=== THE EXERCISE ===
The material below should be written out in full and exactly; pictures stay out of the copy.

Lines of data
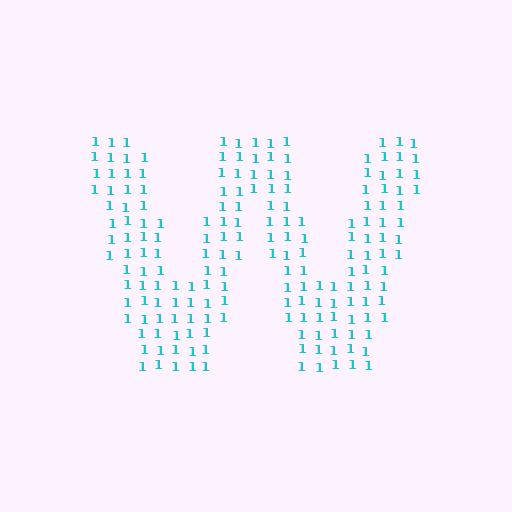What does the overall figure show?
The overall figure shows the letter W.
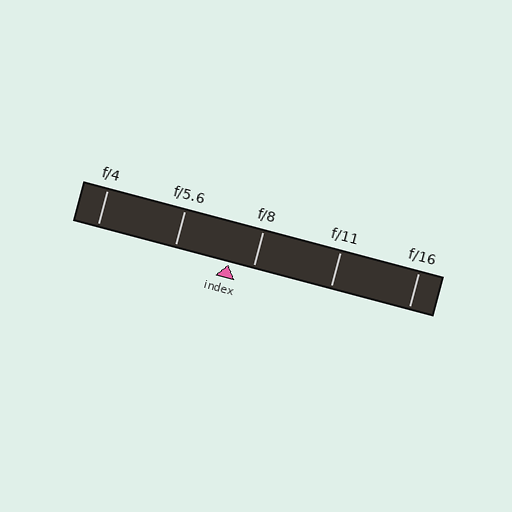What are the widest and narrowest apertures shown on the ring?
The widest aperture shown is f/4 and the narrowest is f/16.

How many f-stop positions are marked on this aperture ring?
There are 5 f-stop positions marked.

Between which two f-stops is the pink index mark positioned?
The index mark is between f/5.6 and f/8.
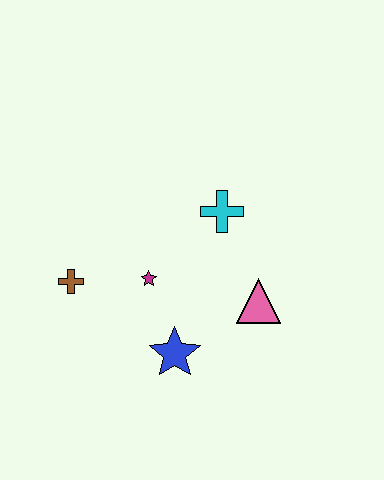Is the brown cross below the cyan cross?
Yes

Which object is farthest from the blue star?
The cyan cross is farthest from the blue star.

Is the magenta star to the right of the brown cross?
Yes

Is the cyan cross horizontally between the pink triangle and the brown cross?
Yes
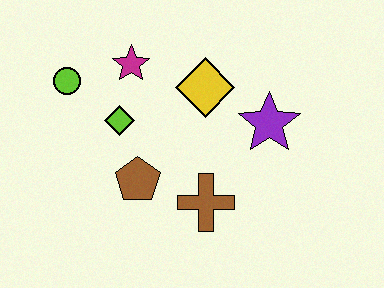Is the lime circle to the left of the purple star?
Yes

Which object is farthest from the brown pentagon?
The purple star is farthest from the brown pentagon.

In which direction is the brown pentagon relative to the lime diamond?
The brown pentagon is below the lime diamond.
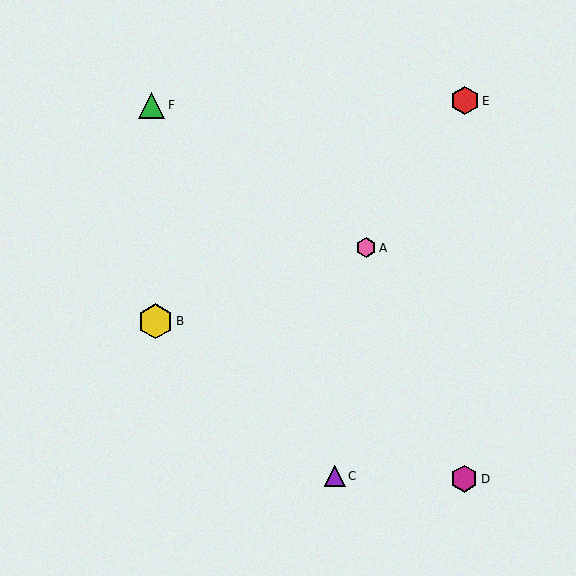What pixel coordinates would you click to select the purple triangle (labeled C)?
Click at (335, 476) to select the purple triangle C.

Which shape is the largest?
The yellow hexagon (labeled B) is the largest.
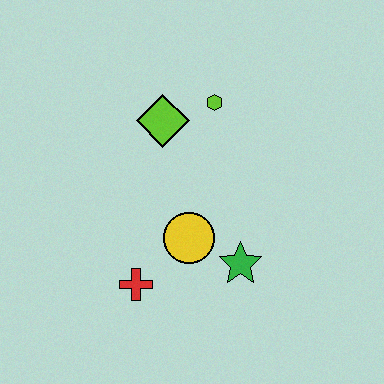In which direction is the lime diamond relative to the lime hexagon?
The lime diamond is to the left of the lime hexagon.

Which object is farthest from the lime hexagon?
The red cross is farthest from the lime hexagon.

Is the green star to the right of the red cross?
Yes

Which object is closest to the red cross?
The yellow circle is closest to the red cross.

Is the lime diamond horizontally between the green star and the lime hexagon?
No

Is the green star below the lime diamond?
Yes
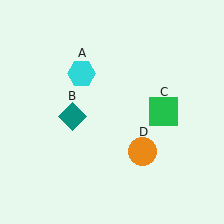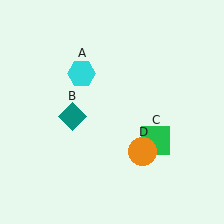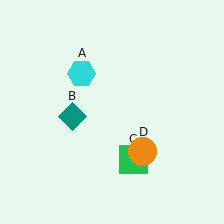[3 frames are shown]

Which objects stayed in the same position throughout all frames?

=== RESPONSE TO THIS EXERCISE ===
What does the overall figure show?
The overall figure shows the letter W.
What are the widest and narrowest apertures shown on the ring?
The widest aperture shown is f/4 and the narrowest is f/16.

How many f-stop positions are marked on this aperture ring?
There are 5 f-stop positions marked.

Between which two f-stops is the pink index mark positioned?
The index mark is between f/5.6 and f/8.
Is the brown cross below the cyan cross?
Yes

Which object is farthest from the blue star?
The cyan cross is farthest from the blue star.

Is the magenta star to the right of the brown cross?
Yes

Is the cyan cross horizontally between the pink triangle and the brown cross?
Yes
Is the lime circle to the left of the purple star?
Yes

Which object is farthest from the brown pentagon?
The purple star is farthest from the brown pentagon.

In which direction is the brown pentagon relative to the lime diamond?
The brown pentagon is below the lime diamond.
What pixel coordinates would you click to select the purple triangle (labeled C)?
Click at (335, 476) to select the purple triangle C.

Which shape is the largest?
The yellow hexagon (labeled B) is the largest.
In which direction is the lime diamond relative to the lime hexagon?
The lime diamond is to the left of the lime hexagon.

Which object is farthest from the lime hexagon?
The red cross is farthest from the lime hexagon.

Is the green star to the right of the red cross?
Yes

Which object is closest to the red cross?
The yellow circle is closest to the red cross.

Is the lime diamond horizontally between the green star and the lime hexagon?
No

Is the green star below the lime diamond?
Yes
[3 frames are shown]

Which objects stayed in the same position throughout all frames?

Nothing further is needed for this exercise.